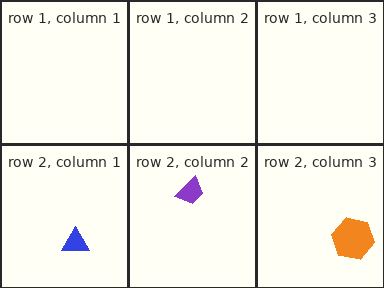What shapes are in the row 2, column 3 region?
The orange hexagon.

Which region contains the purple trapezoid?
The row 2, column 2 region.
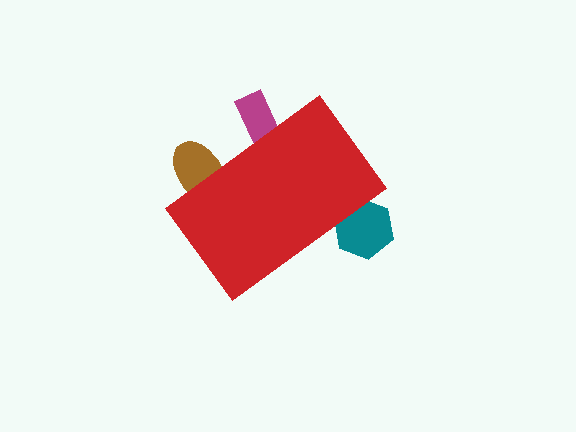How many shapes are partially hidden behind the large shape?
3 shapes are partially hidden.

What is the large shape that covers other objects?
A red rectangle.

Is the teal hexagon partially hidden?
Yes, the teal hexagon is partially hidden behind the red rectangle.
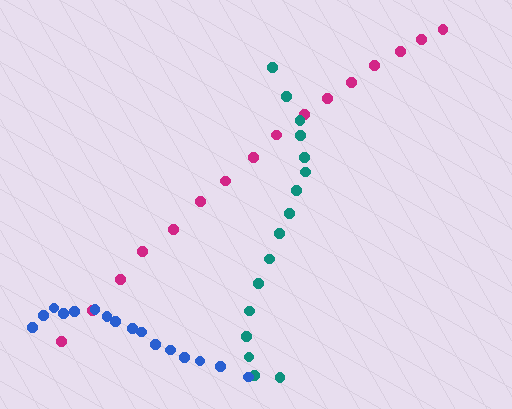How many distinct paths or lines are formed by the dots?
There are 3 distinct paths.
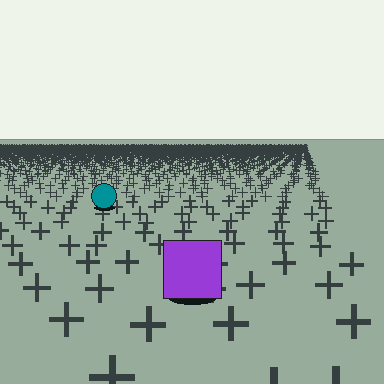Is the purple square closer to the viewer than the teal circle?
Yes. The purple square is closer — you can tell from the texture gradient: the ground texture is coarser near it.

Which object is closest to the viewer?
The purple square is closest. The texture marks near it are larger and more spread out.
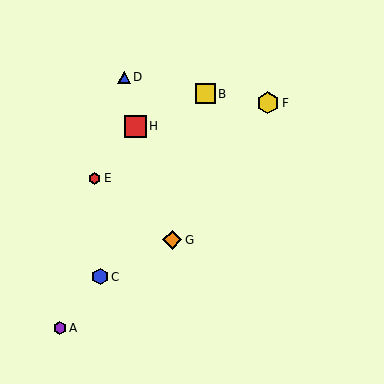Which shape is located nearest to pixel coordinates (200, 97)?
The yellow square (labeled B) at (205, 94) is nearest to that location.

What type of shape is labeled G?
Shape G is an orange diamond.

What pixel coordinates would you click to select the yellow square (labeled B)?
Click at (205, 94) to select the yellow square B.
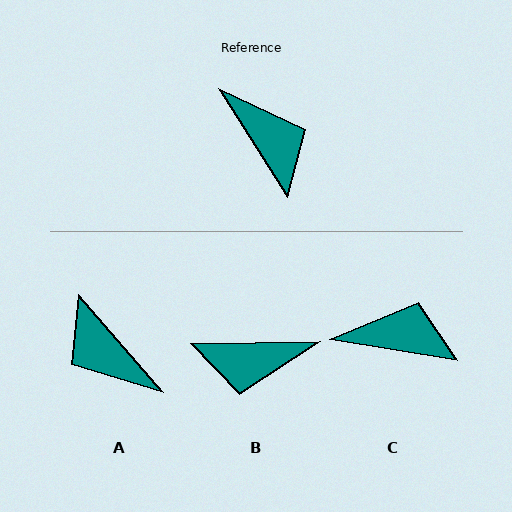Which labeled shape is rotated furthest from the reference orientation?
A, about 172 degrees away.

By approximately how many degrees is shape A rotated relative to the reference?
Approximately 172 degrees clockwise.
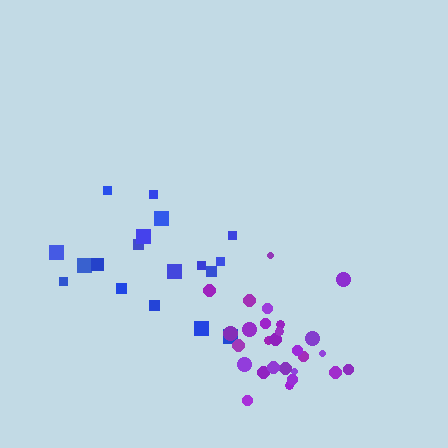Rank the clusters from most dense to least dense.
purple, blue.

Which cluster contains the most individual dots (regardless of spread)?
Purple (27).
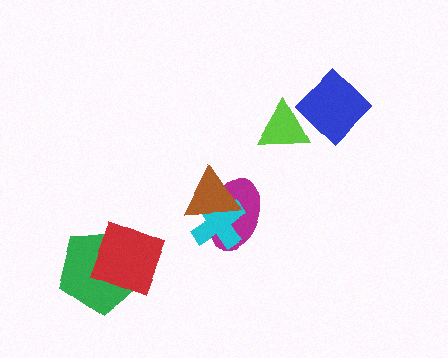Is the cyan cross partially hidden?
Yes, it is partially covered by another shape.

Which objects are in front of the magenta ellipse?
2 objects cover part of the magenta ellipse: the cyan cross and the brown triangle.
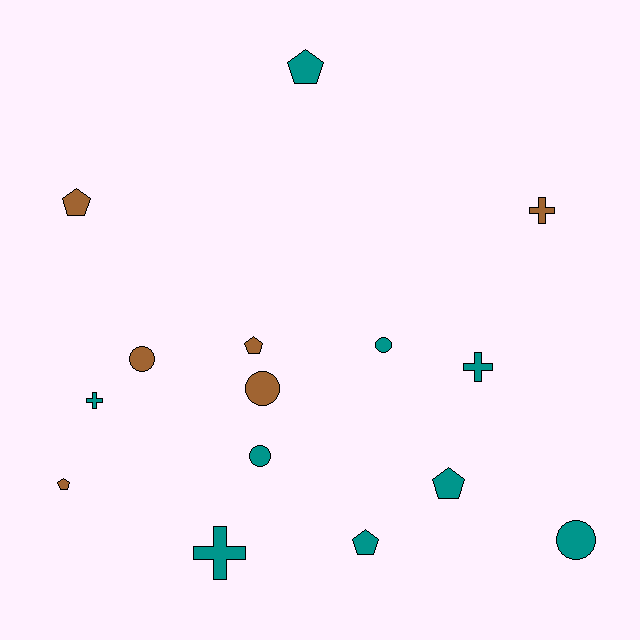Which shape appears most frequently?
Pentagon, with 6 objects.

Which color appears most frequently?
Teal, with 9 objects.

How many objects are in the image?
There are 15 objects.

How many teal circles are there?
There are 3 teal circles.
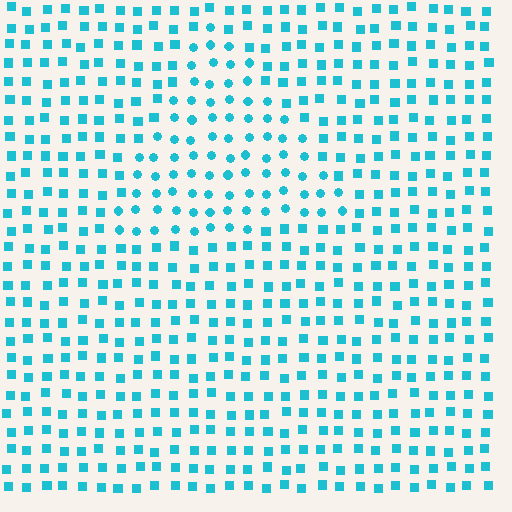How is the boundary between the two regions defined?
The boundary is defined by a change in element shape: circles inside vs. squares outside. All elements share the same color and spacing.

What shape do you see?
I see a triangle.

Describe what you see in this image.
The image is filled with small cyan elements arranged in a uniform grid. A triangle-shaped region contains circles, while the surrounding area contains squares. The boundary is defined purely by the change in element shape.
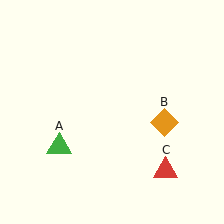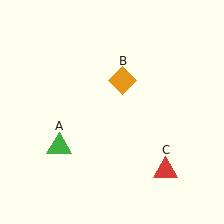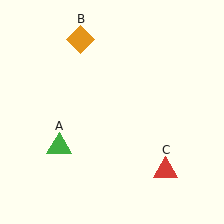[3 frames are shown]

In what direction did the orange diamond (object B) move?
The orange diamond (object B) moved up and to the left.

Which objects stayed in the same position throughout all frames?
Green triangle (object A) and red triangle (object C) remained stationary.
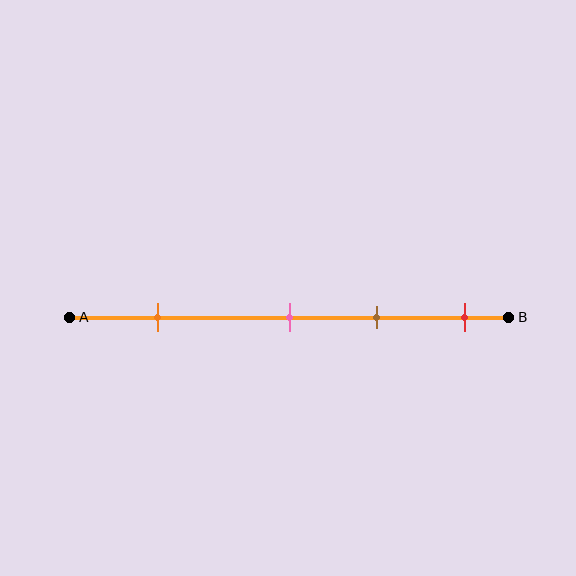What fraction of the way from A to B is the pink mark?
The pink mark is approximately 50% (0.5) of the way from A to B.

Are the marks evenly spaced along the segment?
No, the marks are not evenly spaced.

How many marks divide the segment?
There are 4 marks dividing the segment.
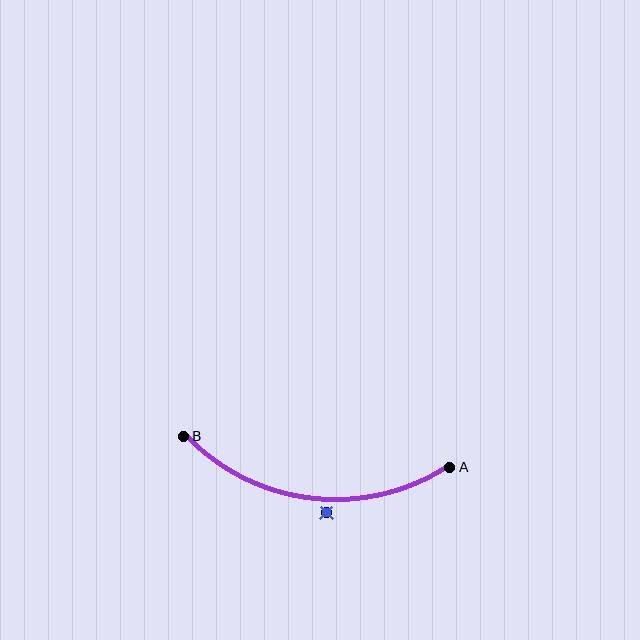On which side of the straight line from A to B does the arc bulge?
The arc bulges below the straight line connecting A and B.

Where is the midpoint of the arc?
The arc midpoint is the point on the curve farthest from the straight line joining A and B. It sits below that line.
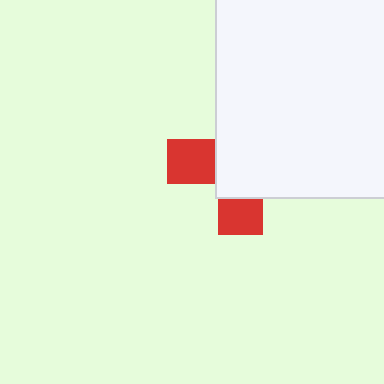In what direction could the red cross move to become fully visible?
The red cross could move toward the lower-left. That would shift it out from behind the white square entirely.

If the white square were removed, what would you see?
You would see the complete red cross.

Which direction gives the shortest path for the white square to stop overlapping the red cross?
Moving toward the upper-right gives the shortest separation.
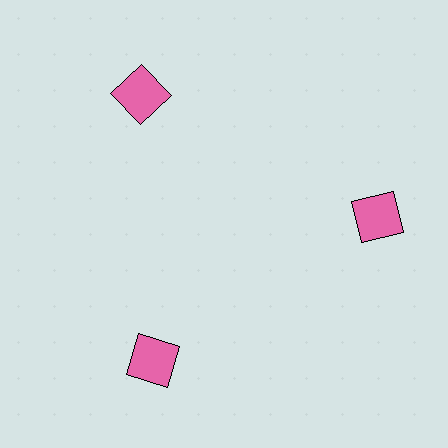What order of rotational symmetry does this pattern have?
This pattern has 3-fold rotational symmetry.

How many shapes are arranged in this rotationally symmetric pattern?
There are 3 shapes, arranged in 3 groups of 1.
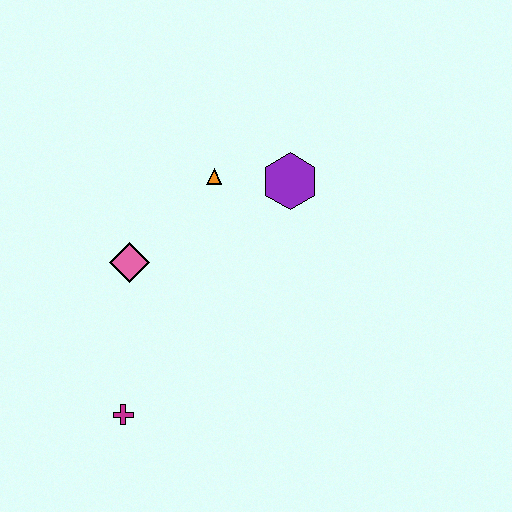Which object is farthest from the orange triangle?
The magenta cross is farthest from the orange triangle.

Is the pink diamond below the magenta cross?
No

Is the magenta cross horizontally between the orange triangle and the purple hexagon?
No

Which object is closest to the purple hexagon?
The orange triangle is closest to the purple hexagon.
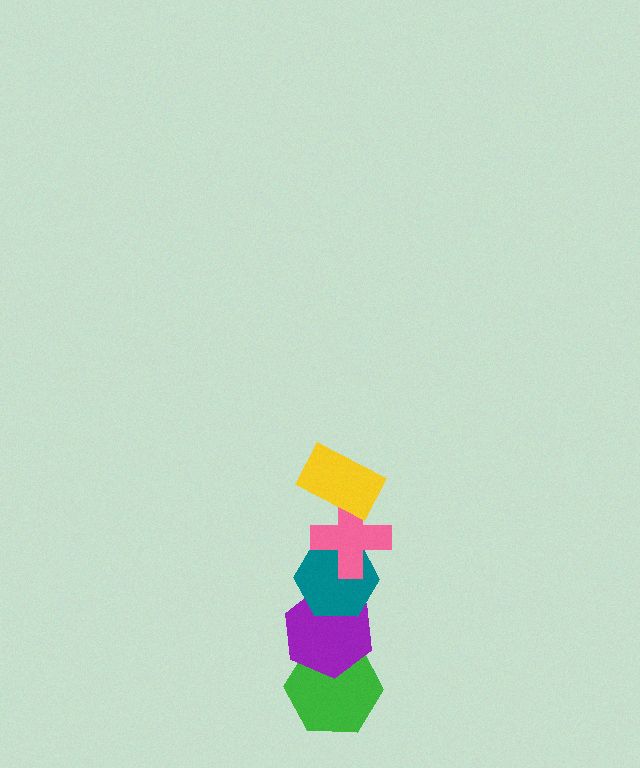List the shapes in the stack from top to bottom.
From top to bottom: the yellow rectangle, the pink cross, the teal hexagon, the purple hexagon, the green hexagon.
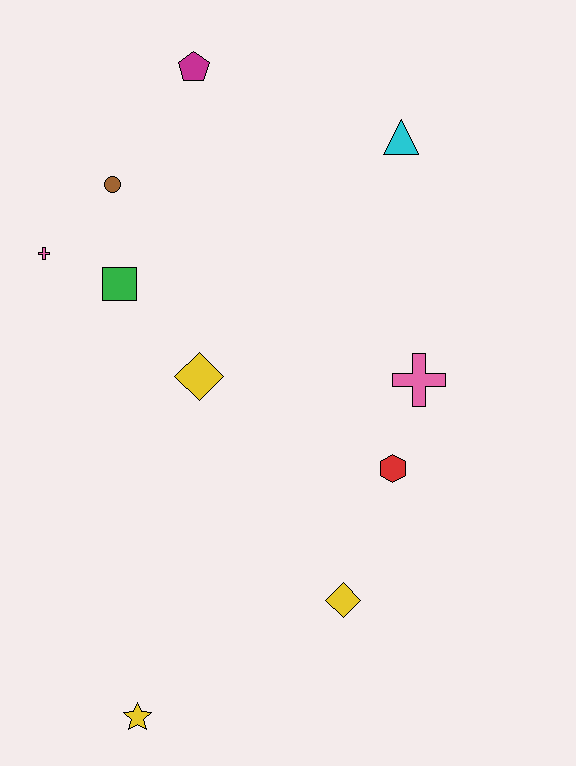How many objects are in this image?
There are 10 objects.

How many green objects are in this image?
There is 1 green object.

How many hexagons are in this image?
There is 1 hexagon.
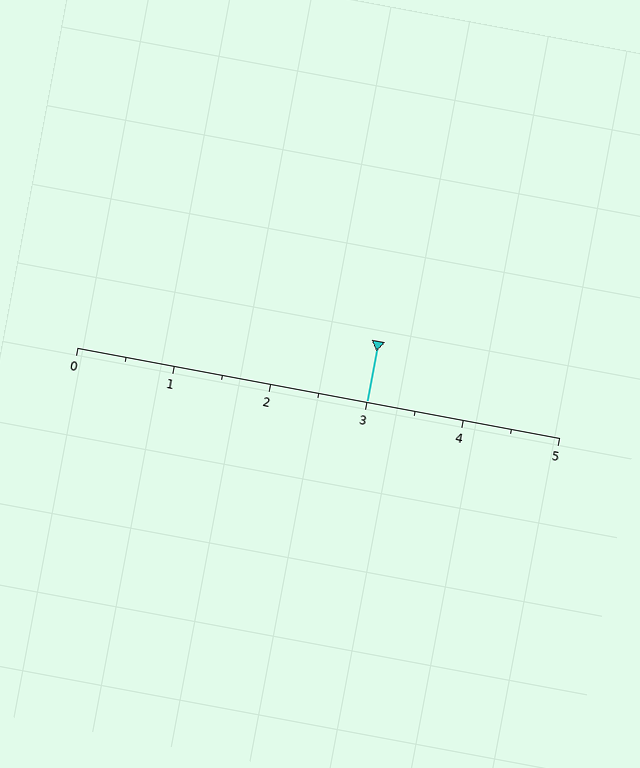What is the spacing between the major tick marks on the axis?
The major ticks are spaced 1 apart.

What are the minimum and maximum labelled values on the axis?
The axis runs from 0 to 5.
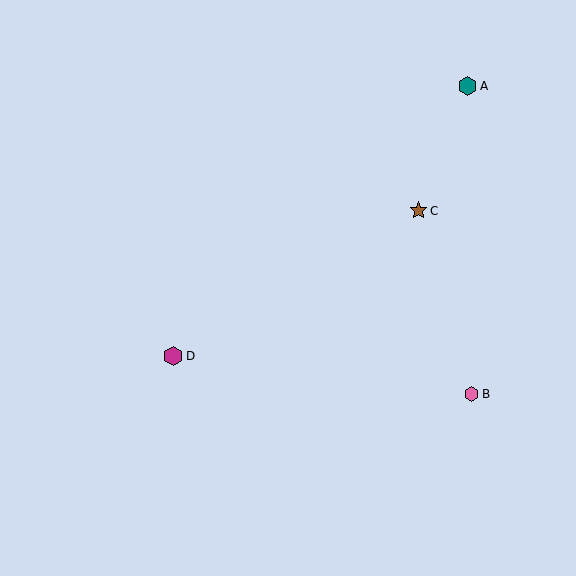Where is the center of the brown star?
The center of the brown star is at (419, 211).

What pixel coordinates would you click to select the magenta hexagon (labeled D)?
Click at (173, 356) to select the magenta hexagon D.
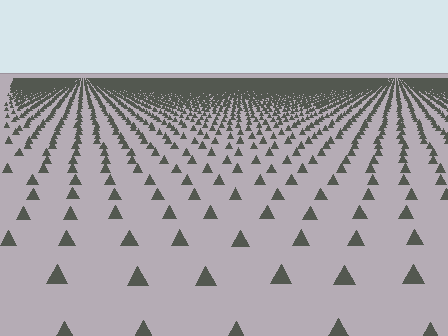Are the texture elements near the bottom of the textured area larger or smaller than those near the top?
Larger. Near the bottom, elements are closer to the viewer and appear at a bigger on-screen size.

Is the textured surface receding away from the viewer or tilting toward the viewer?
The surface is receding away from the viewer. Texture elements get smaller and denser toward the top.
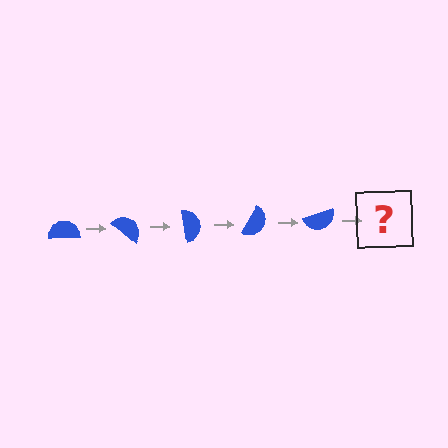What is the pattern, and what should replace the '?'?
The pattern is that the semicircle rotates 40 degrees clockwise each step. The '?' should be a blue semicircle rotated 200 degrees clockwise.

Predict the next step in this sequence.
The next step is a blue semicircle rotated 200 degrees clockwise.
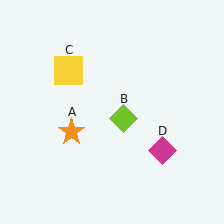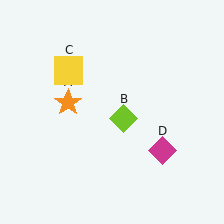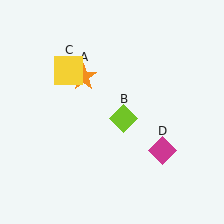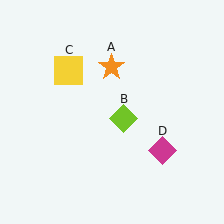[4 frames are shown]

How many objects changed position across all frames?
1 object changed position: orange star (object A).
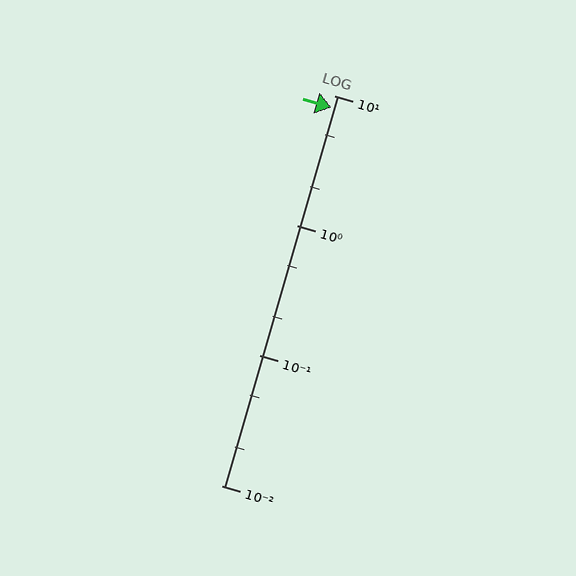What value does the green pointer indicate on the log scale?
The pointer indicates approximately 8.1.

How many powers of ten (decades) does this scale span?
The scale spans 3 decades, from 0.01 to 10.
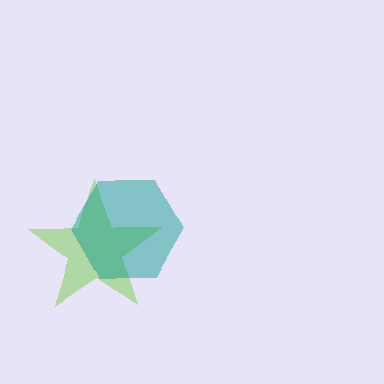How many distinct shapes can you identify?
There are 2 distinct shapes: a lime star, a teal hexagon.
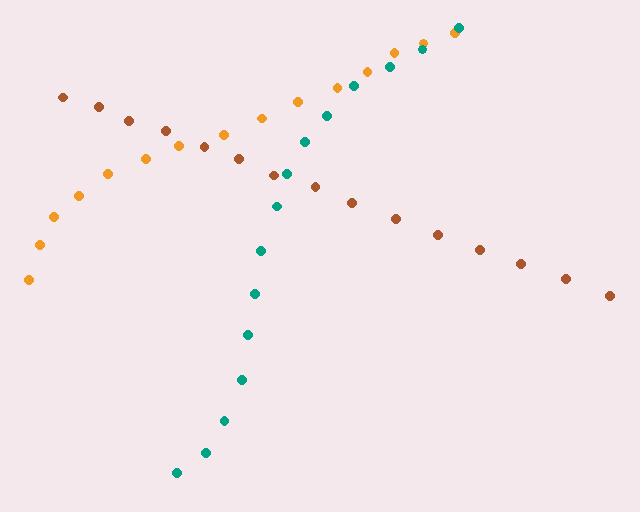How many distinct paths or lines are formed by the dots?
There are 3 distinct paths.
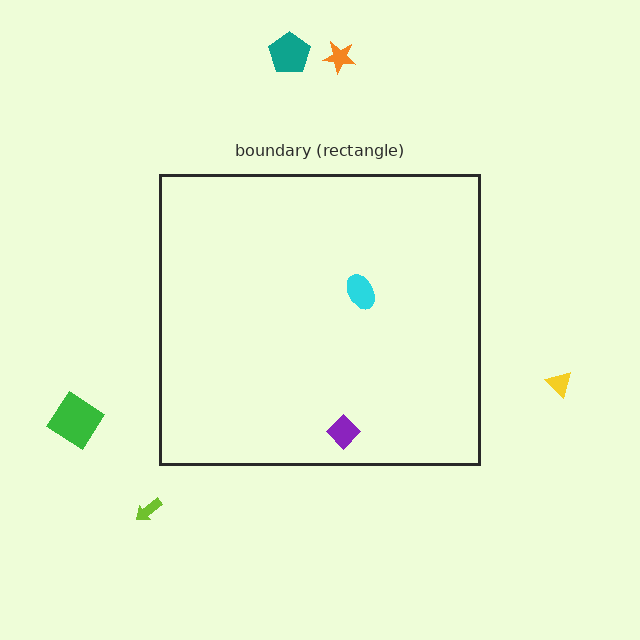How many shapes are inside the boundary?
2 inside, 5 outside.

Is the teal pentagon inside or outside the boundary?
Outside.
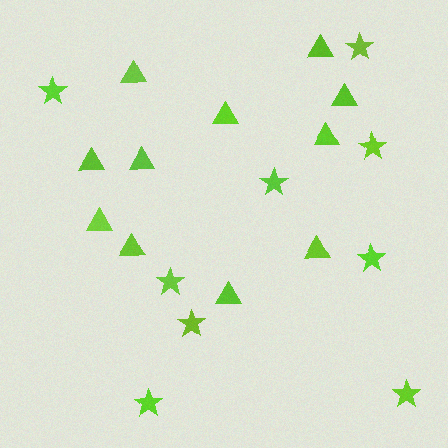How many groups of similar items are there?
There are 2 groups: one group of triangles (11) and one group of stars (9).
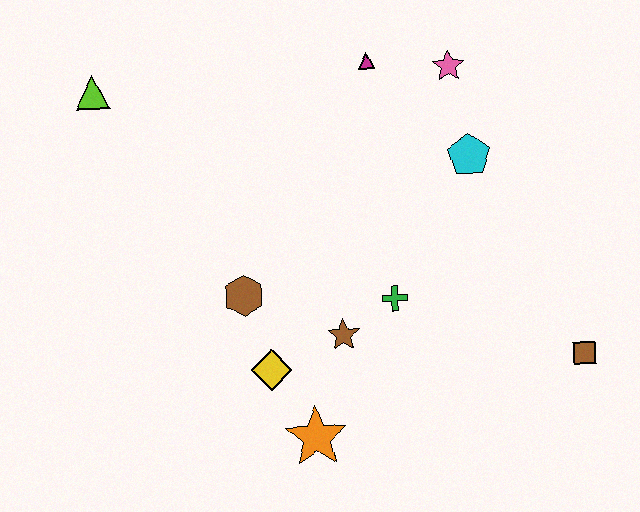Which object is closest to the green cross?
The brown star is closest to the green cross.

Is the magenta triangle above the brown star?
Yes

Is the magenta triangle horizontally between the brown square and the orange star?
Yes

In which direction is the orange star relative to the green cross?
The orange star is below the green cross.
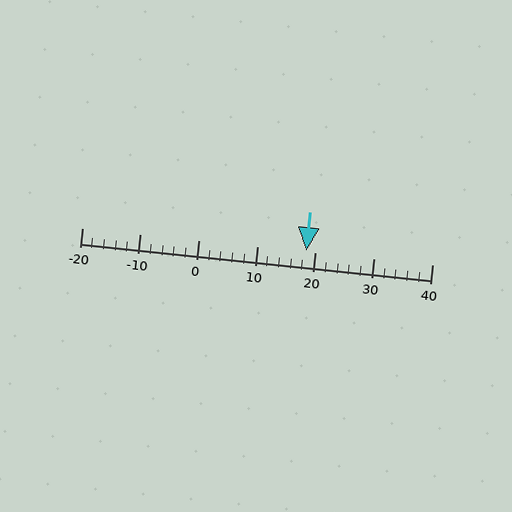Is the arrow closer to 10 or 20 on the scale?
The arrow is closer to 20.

══════

◆ What the task asks
Write out exactly the lines from the one containing "In which direction" through the last line of the records above, both ends included, and leave out any pictures.

◆ Response below
In which direction is the orange star relative to the green cross?
The orange star is below the green cross.
Is the arrow closer to 10 or 20 on the scale?
The arrow is closer to 20.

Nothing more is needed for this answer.